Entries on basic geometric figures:
• • •
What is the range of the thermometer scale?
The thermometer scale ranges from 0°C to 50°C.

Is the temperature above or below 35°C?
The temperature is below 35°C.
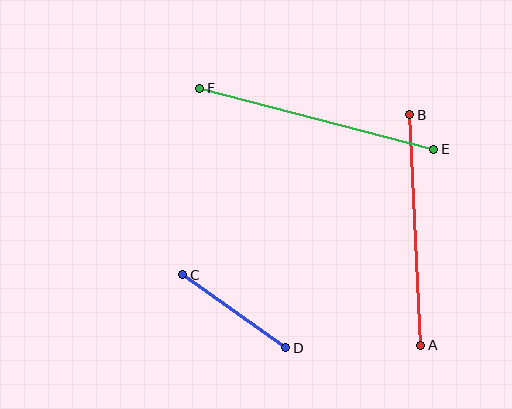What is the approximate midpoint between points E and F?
The midpoint is at approximately (317, 119) pixels.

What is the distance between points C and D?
The distance is approximately 126 pixels.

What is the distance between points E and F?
The distance is approximately 242 pixels.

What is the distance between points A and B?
The distance is approximately 231 pixels.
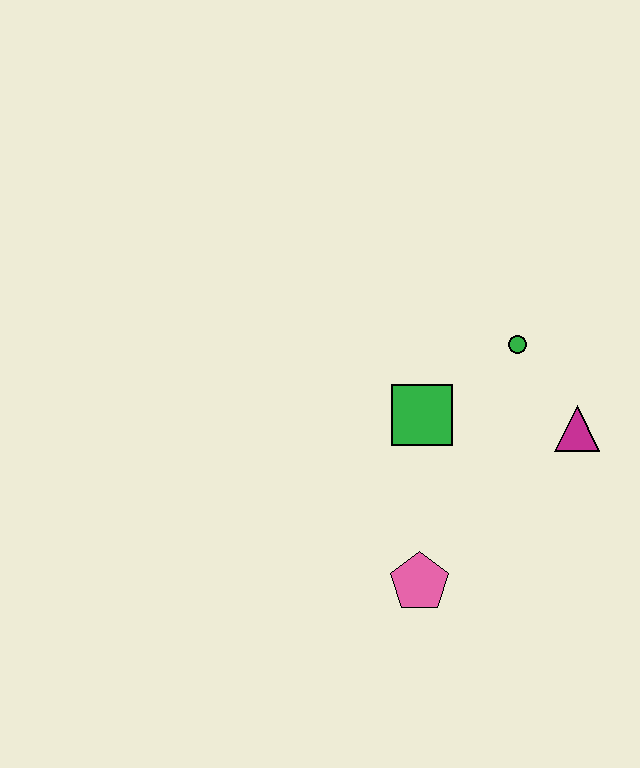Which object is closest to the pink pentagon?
The green square is closest to the pink pentagon.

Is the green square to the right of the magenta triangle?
No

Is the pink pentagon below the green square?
Yes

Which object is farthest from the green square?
The pink pentagon is farthest from the green square.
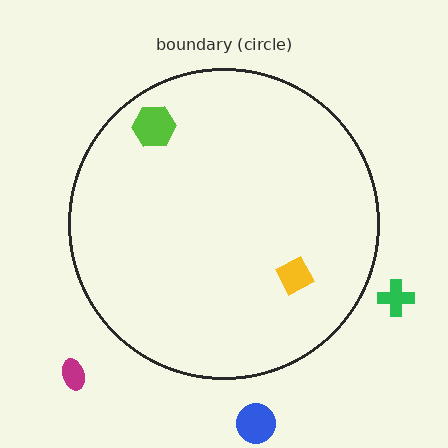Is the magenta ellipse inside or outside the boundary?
Outside.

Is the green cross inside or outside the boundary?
Outside.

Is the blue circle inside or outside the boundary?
Outside.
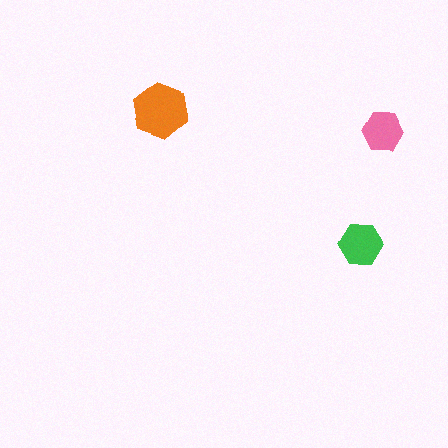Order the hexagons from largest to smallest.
the orange one, the green one, the pink one.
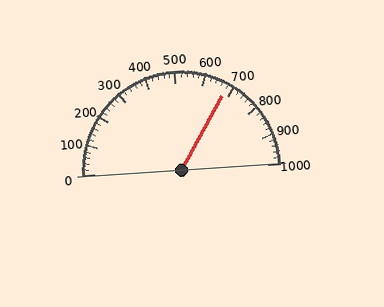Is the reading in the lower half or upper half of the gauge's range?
The reading is in the upper half of the range (0 to 1000).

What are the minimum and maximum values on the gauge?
The gauge ranges from 0 to 1000.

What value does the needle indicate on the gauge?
The needle indicates approximately 680.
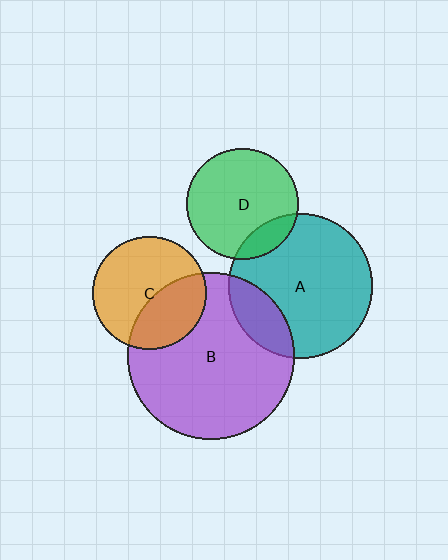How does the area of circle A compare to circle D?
Approximately 1.7 times.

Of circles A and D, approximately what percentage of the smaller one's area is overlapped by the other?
Approximately 15%.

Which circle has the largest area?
Circle B (purple).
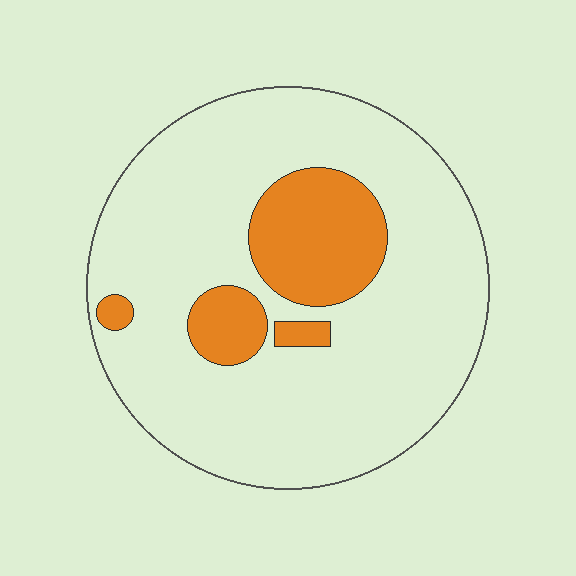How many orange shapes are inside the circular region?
4.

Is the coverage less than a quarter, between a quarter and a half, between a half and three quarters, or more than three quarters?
Less than a quarter.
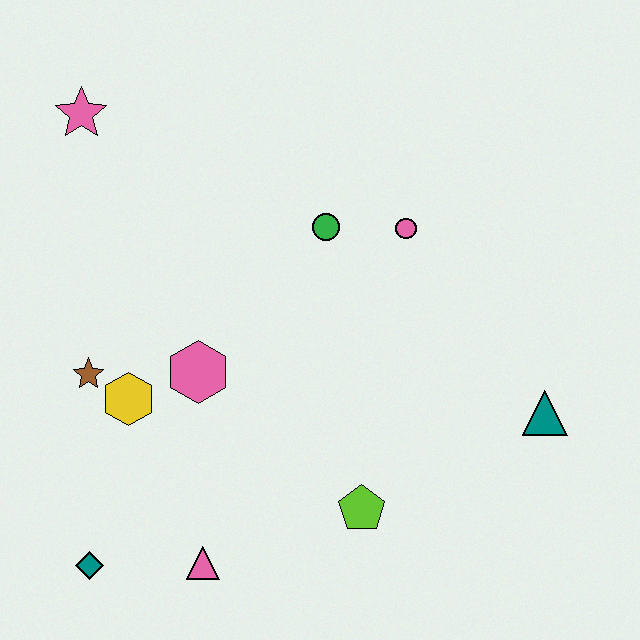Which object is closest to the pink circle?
The green circle is closest to the pink circle.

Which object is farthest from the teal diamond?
The teal triangle is farthest from the teal diamond.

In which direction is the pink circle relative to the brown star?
The pink circle is to the right of the brown star.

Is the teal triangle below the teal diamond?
No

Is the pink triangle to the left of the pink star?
No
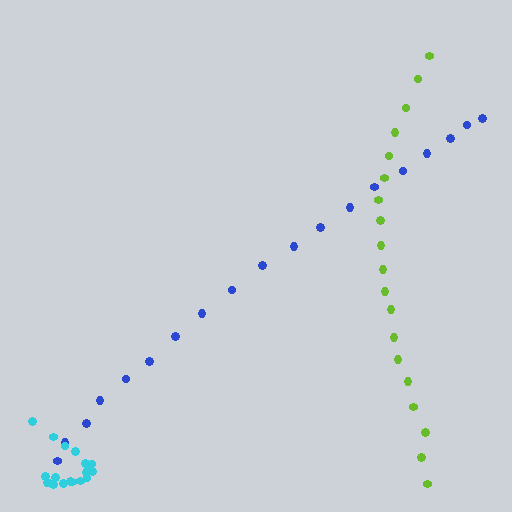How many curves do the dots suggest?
There are 3 distinct paths.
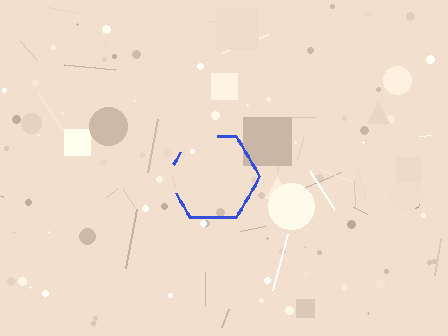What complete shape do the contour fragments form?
The contour fragments form a hexagon.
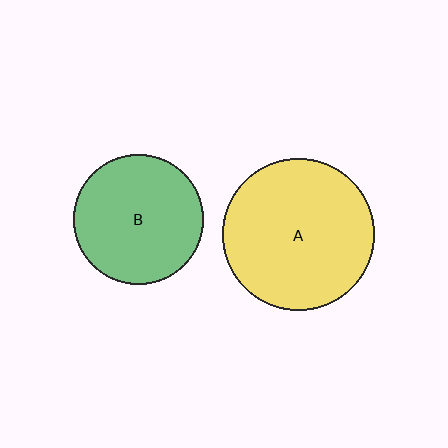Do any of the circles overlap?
No, none of the circles overlap.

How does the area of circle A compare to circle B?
Approximately 1.4 times.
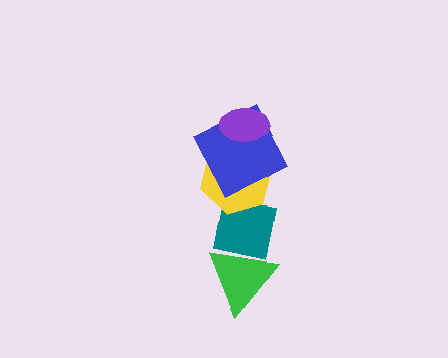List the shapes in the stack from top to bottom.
From top to bottom: the purple ellipse, the blue square, the yellow hexagon, the teal square, the green triangle.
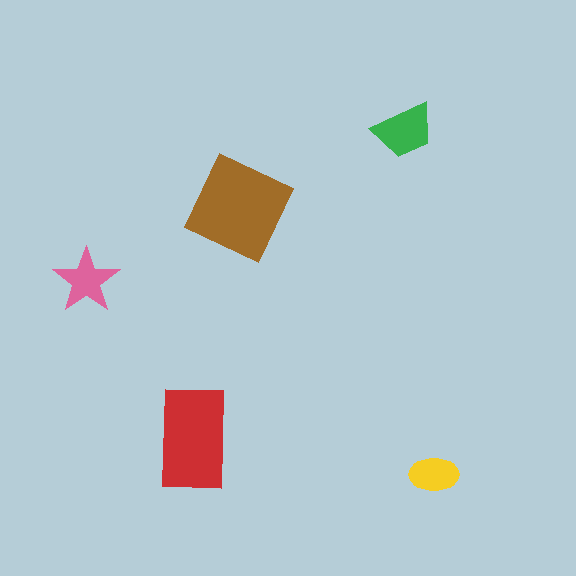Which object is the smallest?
The yellow ellipse.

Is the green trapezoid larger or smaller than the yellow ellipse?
Larger.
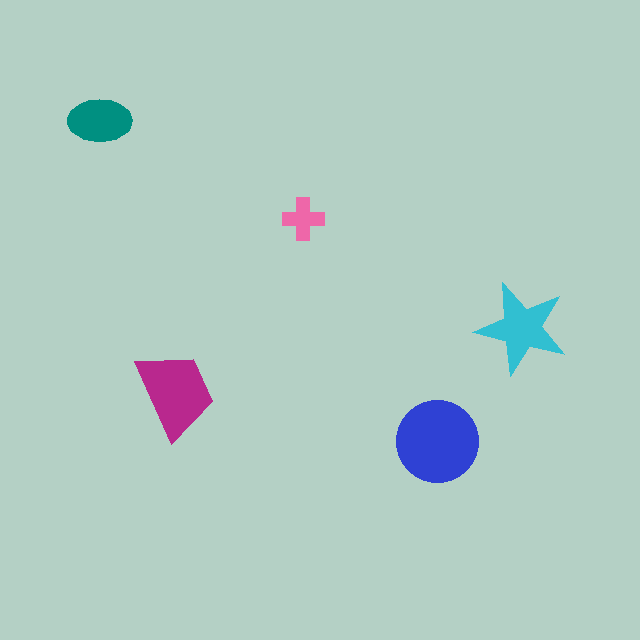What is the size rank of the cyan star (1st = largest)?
3rd.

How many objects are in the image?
There are 5 objects in the image.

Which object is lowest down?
The blue circle is bottommost.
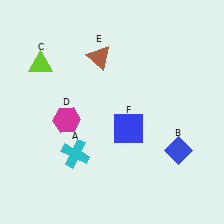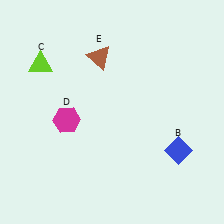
• • •
What needs to be done
Leave the pictures out and reproduce each record exactly as written.

Answer
What is the range of the thermometer scale?
The thermometer scale ranges from 0°C to 50°C.

Is the temperature above or below 35°C?
The temperature is below 35°C.
What is the approximate midpoint between points E and F?
The midpoint is at approximately (317, 119) pixels.

What is the distance between points C and D?
The distance is approximately 126 pixels.

What is the distance between points E and F?
The distance is approximately 242 pixels.

What is the distance between points A and B?
The distance is approximately 231 pixels.
Which object is closest to the pink pentagon?
The green square is closest to the pink pentagon.

Is the green square to the right of the magenta triangle?
No

Is the pink pentagon below the green square?
Yes

Which object is farthest from the green square?
The pink pentagon is farthest from the green square.
Is the magenta ellipse inside or outside the boundary?
Outside.

Is the green cross inside or outside the boundary?
Outside.

Is the blue circle inside or outside the boundary?
Outside.
Order the hexagons from largest to smallest.
the orange one, the green one, the pink one.
Is the reading in the lower half or upper half of the gauge's range?
The reading is in the upper half of the range (0 to 1000).

What are the minimum and maximum values on the gauge?
The gauge ranges from 0 to 1000.

What value does the needle indicate on the gauge?
The needle indicates approximately 680.
How does the area of circle A compare to circle D?
Approximately 1.7 times.

Of circles A and D, approximately what percentage of the smaller one's area is overlapped by the other?
Approximately 15%.

Which circle has the largest area?
Circle B (purple).
How many orange shapes are inside the circular region?
4.

Is the coverage less than a quarter, between a quarter and a half, between a half and three quarters, or more than three quarters?
Less than a quarter.
Which object is closest to the pink circle?
The green circle is closest to the pink circle.

Which object is farthest from the teal diamond?
The teal triangle is farthest from the teal diamond.

In which direction is the pink circle relative to the brown star?
The pink circle is to the right of the brown star.

Is the teal triangle below the teal diamond?
No

Is the pink triangle to the left of the pink star?
No
How many curves do the dots suggest?
There are 3 distinct paths.
What complete shape do the contour fragments form?
The contour fragments form a hexagon.
Do any of the circles overlap?
No, none of the circles overlap.

How does the area of circle A compare to circle B?
Approximately 1.4 times.
List the shapes in the stack from top to bottom.
From top to bottom: the purple ellipse, the blue square, the yellow hexagon, the teal square, the green triangle.
Which object is the smallest?
The yellow ellipse.

Is the green trapezoid larger or smaller than the yellow ellipse?
Larger.
What is the size rank of the cyan star (1st = largest)?
3rd.

How many objects are in the image?
There are 5 objects in the image.

Which object is lowest down?
The blue circle is bottommost.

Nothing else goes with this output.